- _Challenge_: Transcribe all the entries word for word, but omit the images.

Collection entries

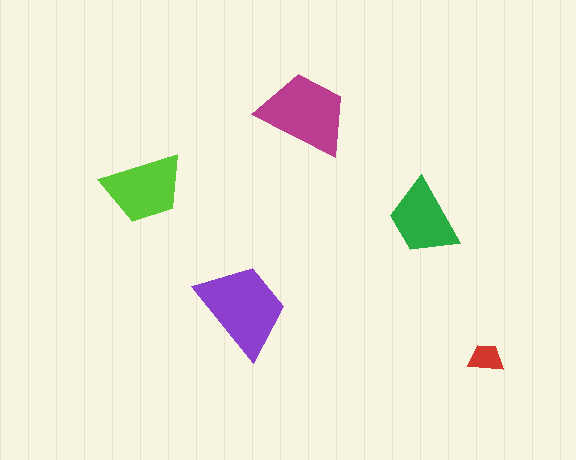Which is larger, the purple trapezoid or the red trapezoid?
The purple one.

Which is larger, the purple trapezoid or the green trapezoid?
The purple one.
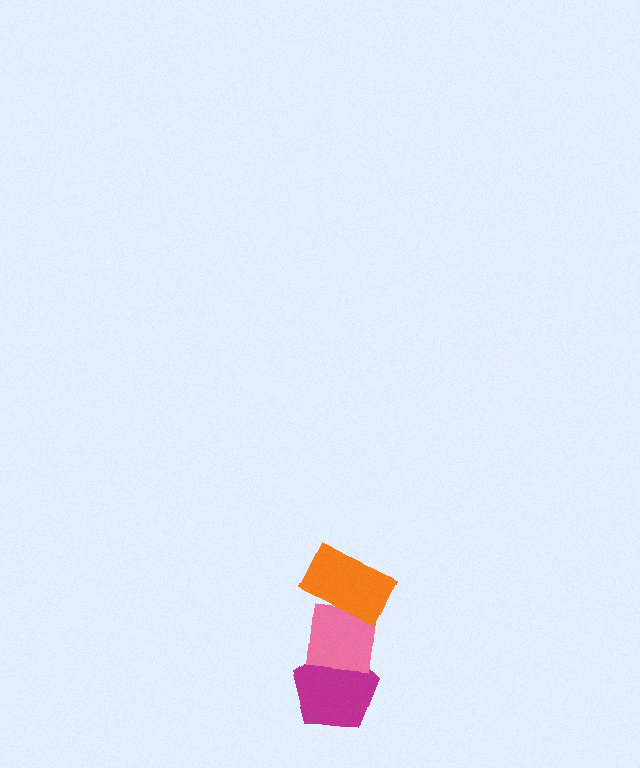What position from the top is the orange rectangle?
The orange rectangle is 1st from the top.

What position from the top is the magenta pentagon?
The magenta pentagon is 3rd from the top.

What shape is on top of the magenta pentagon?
The pink square is on top of the magenta pentagon.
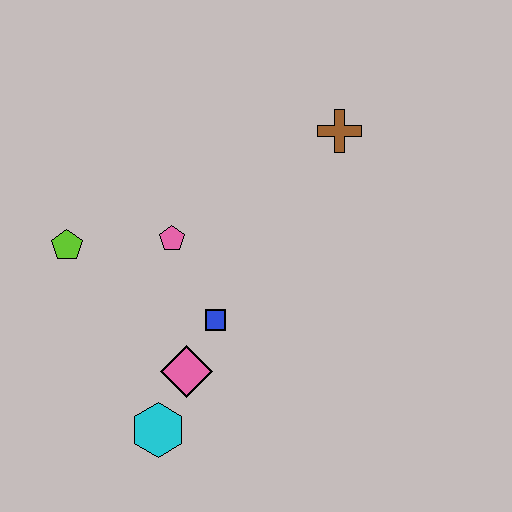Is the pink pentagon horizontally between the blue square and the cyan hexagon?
Yes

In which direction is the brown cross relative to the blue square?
The brown cross is above the blue square.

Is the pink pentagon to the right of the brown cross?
No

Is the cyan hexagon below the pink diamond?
Yes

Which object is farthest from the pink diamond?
The brown cross is farthest from the pink diamond.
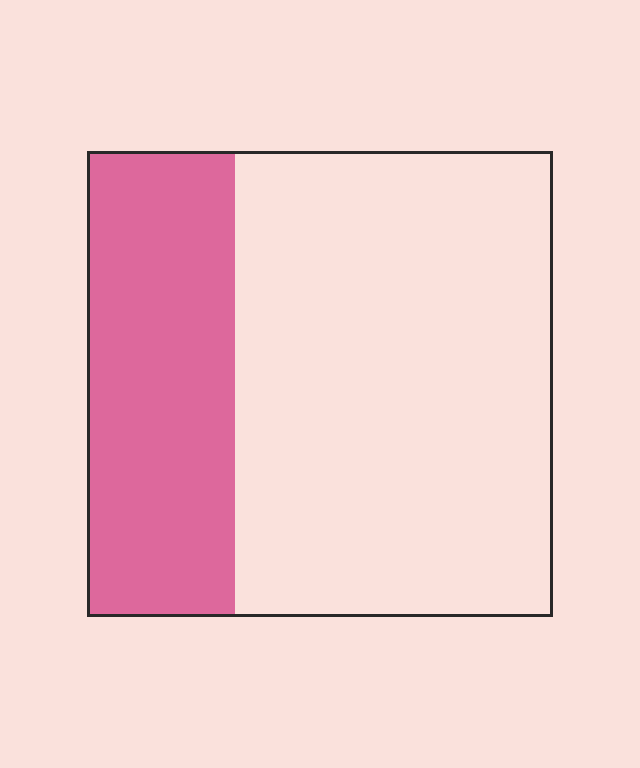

- _Finished exercise_:
Which is larger, the purple trapezoid or the red trapezoid?
The purple one.

Which is larger, the purple trapezoid or the green trapezoid?
The purple one.
What position from the top is the orange rectangle?
The orange rectangle is 1st from the top.

What position from the top is the magenta pentagon?
The magenta pentagon is 3rd from the top.

What shape is on top of the magenta pentagon?
The pink square is on top of the magenta pentagon.
Is the pink pentagon horizontally between the blue square and the cyan hexagon?
Yes

In which direction is the brown cross relative to the blue square?
The brown cross is above the blue square.

Is the pink pentagon to the right of the brown cross?
No

Is the cyan hexagon below the pink diamond?
Yes

Which object is farthest from the pink diamond?
The brown cross is farthest from the pink diamond.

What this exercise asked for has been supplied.